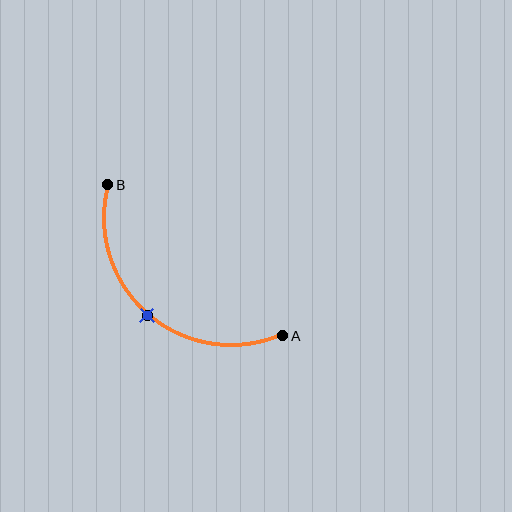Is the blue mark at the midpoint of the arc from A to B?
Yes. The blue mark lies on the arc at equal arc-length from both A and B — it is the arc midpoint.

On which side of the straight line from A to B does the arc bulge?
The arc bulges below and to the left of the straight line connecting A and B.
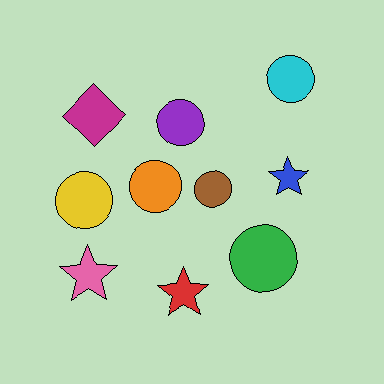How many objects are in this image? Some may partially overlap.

····················

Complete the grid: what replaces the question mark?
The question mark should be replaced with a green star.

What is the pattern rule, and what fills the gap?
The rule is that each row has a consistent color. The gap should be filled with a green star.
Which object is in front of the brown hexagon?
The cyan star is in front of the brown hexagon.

····················

Requirement → Above are records with pictures. Reproduce exactly only the lines from the line with "Is the blue" through the line with "How many objects", both ends included, and leave the pictures out.

Full answer →
Is the blue mark at the midpoint of the arc from A to B?
Yes. The blue mark lies on the arc at equal arc-length from both A and B — it is the arc midpoint.

On which side of the straight line from A to B does the arc bulge?
The arc bulges below and to the left of the straight line connecting A and B.
How many objects are in this image? Some may partially overlap.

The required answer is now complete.